Could you rewrite the records below with "LilyPond music block" changed to "LilyPond code" wherever it occurs, leave everything else untouched, and omit the pictures?

Material supplied:
>>>>>

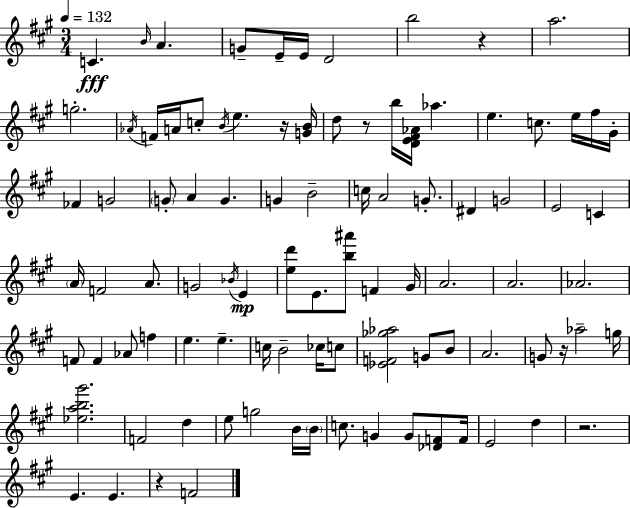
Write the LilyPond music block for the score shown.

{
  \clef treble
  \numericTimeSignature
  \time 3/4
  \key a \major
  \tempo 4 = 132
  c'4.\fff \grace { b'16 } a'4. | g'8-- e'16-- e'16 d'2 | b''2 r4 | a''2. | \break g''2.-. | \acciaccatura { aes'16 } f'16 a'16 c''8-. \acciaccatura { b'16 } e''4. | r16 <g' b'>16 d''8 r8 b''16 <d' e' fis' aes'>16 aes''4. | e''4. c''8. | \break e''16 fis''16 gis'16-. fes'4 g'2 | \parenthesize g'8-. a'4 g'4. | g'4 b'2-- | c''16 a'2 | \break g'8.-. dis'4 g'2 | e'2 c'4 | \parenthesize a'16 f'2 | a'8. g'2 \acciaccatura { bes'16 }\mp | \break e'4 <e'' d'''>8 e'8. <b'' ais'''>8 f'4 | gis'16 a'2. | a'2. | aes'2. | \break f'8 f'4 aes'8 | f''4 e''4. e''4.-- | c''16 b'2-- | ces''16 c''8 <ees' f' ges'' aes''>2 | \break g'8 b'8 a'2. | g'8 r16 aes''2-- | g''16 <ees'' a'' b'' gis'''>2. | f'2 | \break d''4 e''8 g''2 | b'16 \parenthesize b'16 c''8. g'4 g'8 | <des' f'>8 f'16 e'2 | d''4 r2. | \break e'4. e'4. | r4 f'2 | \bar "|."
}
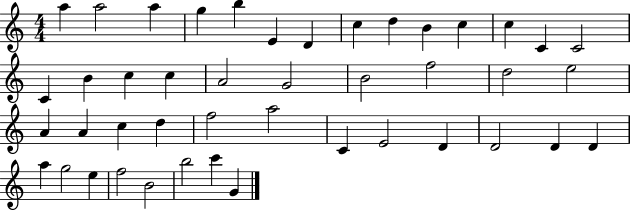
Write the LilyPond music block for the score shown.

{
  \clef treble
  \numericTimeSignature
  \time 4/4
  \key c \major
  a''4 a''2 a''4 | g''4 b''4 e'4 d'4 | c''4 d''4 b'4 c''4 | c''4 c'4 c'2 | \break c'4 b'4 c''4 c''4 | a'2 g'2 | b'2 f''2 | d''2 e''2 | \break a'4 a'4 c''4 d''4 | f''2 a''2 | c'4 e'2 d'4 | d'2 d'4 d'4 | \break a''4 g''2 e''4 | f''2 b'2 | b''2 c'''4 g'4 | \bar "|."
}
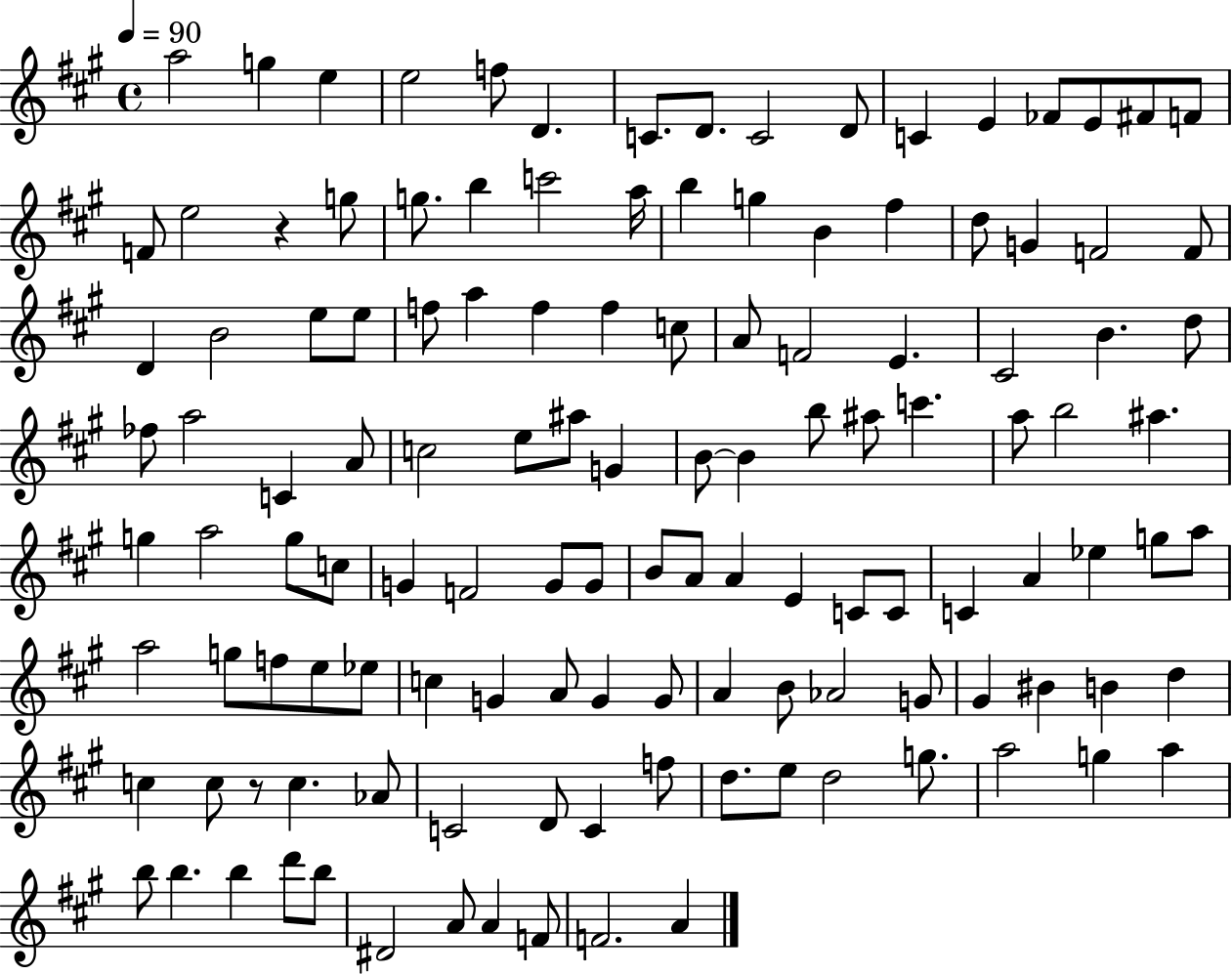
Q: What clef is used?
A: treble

<<<<<

Result of this exercise:
Write the LilyPond code for the score shown.

{
  \clef treble
  \numericTimeSignature
  \time 3/4
  \key a \major
  \tempo 4 = 132
  c'4.\fff \grace { b'16 } a'4. | g'8-- e'16-- e'16 d'2 | b''2 r4 | a''2. | \break g''2.-. | \acciaccatura { aes'16 } f'16 a'16 c''8-. \acciaccatura { b'16 } e''4. | r16 <g' b'>16 d''8 r8 b''16 <d' e' fis' aes'>16 aes''4. | e''4. c''8. | \break e''16 fis''16 gis'16-. fes'4 g'2 | \parenthesize g'8-. a'4 g'4. | g'4 b'2-- | c''16 a'2 | \break g'8.-. dis'4 g'2 | e'2 c'4 | \parenthesize a'16 f'2 | a'8. g'2 \acciaccatura { bes'16 }\mp | \break e'4 <e'' d'''>8 e'8. <b'' ais'''>8 f'4 | gis'16 a'2. | a'2. | aes'2. | \break f'8 f'4 aes'8 | f''4 e''4. e''4.-- | c''16 b'2-- | ces''16 c''8 <ees' f' ges'' aes''>2 | \break g'8 b'8 a'2. | g'8 r16 aes''2-- | g''16 <ees'' a'' b'' gis'''>2. | f'2 | \break d''4 e''8 g''2 | b'16 \parenthesize b'16 c''8. g'4 g'8 | <des' f'>8 f'16 e'2 | d''4 r2. | \break e'4. e'4. | r4 f'2 | \bar "|."
}
Write the LilyPond code for the score shown.

{
  \clef treble
  \numericTimeSignature
  \time 4/4
  \key c \major
  a''4 a''2 a''4 | g''4 b''4 e'4 d'4 | c''4 d''4 b'4 c''4 | c''4 c'4 c'2 | \break c'4 b'4 c''4 c''4 | a'2 g'2 | b'2 f''2 | d''2 e''2 | \break a'4 a'4 c''4 d''4 | f''2 a''2 | c'4 e'2 d'4 | d'2 d'4 d'4 | \break a''4 g''2 e''4 | f''2 b'2 | b''2 c'''4 g'4 | \bar "|."
}
Q: What clef is used?
A: treble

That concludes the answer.